### 課題の概要:
以下の資料において、文字列「masks」を含む行の数を数値のみで答えてください。大文字と小文字は区別するものとします。

### 未加工の資料:
########################################
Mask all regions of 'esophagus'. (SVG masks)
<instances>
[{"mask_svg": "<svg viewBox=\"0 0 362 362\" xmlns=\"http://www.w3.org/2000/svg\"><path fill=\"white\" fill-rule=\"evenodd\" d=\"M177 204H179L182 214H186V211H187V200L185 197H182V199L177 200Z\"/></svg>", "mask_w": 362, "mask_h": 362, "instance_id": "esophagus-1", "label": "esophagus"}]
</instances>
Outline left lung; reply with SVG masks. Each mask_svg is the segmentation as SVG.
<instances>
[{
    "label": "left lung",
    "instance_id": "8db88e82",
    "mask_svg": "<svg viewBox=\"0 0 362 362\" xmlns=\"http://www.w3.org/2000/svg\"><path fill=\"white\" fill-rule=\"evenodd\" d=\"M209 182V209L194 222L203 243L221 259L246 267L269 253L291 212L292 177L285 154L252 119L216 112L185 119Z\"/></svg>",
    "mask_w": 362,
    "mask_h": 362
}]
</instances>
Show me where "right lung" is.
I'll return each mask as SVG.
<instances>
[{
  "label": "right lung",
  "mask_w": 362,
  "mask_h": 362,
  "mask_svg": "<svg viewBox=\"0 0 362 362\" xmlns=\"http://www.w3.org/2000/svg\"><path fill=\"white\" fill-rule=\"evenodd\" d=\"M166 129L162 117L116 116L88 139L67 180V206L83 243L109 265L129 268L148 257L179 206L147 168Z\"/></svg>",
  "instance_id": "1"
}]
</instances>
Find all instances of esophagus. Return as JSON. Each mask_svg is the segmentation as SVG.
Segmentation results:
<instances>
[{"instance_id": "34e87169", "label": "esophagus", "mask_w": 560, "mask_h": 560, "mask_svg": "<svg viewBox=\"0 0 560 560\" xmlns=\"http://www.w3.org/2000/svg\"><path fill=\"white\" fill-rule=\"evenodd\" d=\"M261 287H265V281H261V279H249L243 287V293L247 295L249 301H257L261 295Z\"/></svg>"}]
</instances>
########################################
### 演習の解答:
2